→ **PROVIDED MATERIAL**:
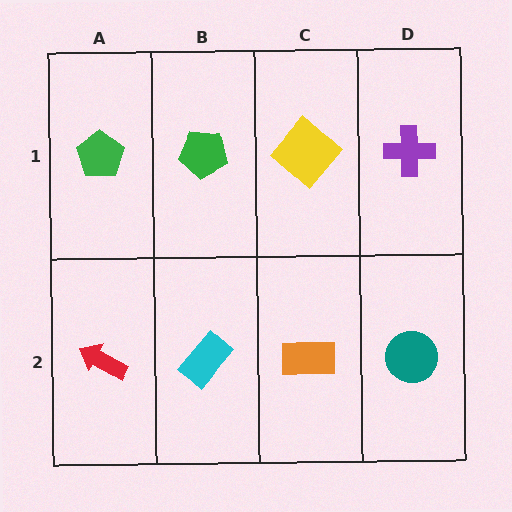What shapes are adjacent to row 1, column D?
A teal circle (row 2, column D), a yellow diamond (row 1, column C).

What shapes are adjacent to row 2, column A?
A green pentagon (row 1, column A), a cyan rectangle (row 2, column B).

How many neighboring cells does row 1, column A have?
2.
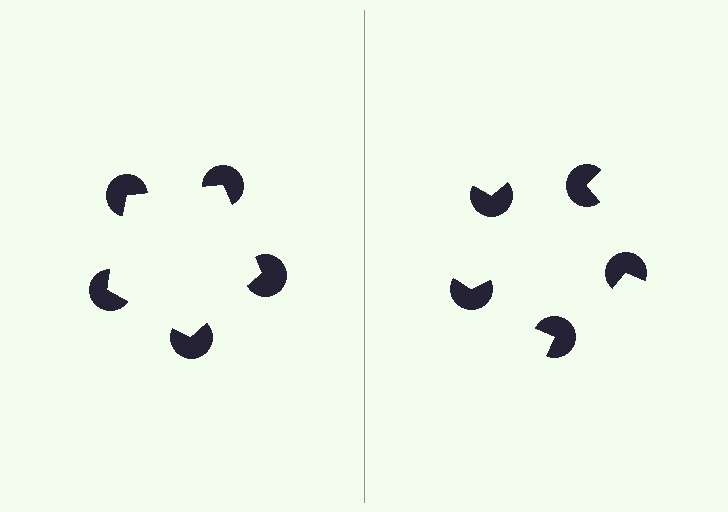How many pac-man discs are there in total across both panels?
10 — 5 on each side.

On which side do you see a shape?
An illusory pentagon appears on the left side. On the right side the wedge cuts are rotated, so no coherent shape forms.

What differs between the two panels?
The pac-man discs are positioned identically on both sides; only the wedge orientations differ. On the left they align to a pentagon; on the right they are misaligned.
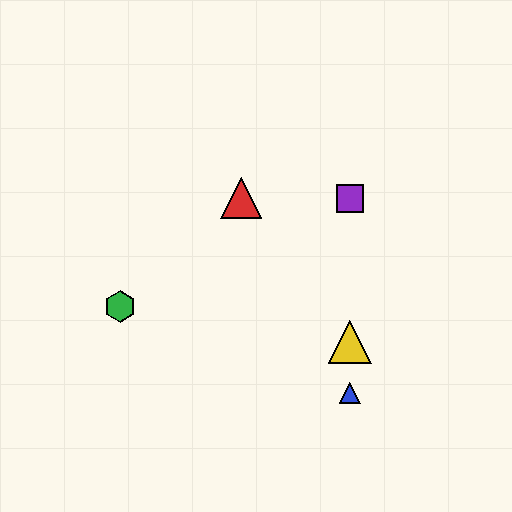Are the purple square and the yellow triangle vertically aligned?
Yes, both are at x≈350.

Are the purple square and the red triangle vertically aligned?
No, the purple square is at x≈350 and the red triangle is at x≈241.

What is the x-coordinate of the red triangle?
The red triangle is at x≈241.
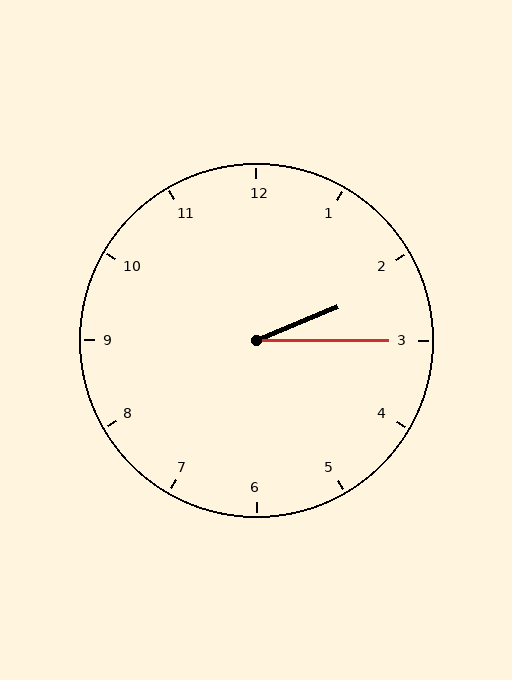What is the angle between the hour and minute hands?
Approximately 22 degrees.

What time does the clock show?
2:15.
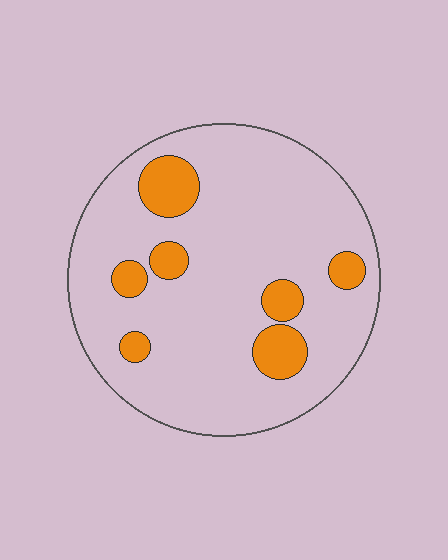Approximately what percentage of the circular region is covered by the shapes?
Approximately 15%.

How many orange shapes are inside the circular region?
7.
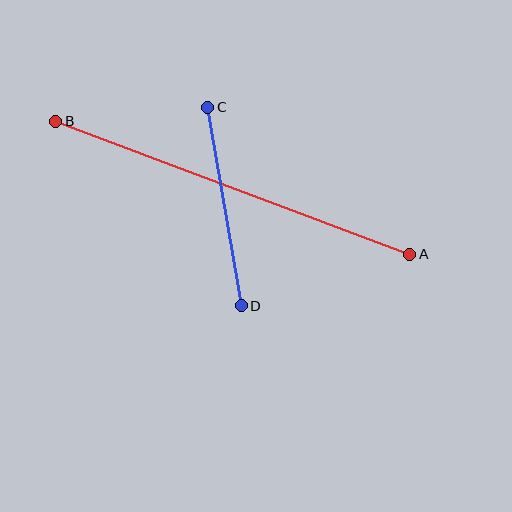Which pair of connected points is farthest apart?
Points A and B are farthest apart.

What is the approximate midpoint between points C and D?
The midpoint is at approximately (224, 207) pixels.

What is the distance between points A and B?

→ **AIM OF THE TASK**: Give back the whole of the material exactly, with the pictures removed.

→ **WRITTEN SOLUTION**:
What shapes are adjacent to row 1, column D?
A teal circle (row 2, column D), a yellow diamond (row 1, column C).

What shapes are adjacent to row 2, column A?
A green pentagon (row 1, column A), a cyan rectangle (row 2, column B).

How many neighboring cells does row 1, column A have?
2.
How many pac-man discs are there in total across both panels?
10 — 5 on each side.

On which side do you see a shape?
An illusory pentagon appears on the left side. On the right side the wedge cuts are rotated, so no coherent shape forms.

What differs between the two panels?
The pac-man discs are positioned identically on both sides; only the wedge orientations differ. On the left they align to a pentagon; on the right they are misaligned.
Are the purple square and the yellow triangle vertically aligned?
Yes, both are at x≈350.

Are the purple square and the red triangle vertically aligned?
No, the purple square is at x≈350 and the red triangle is at x≈241.

What is the x-coordinate of the red triangle?
The red triangle is at x≈241.
What is the angle between the hour and minute hands?
Approximately 22 degrees.

What time does the clock show?
2:15.
Approximately what percentage of the circular region is covered by the shapes?
Approximately 15%.

How many orange shapes are inside the circular region?
7.
Which pair of connected points is farthest apart?
Points A and B are farthest apart.

What is the approximate midpoint between points C and D?
The midpoint is at approximately (224, 207) pixels.

What is the distance between points A and B?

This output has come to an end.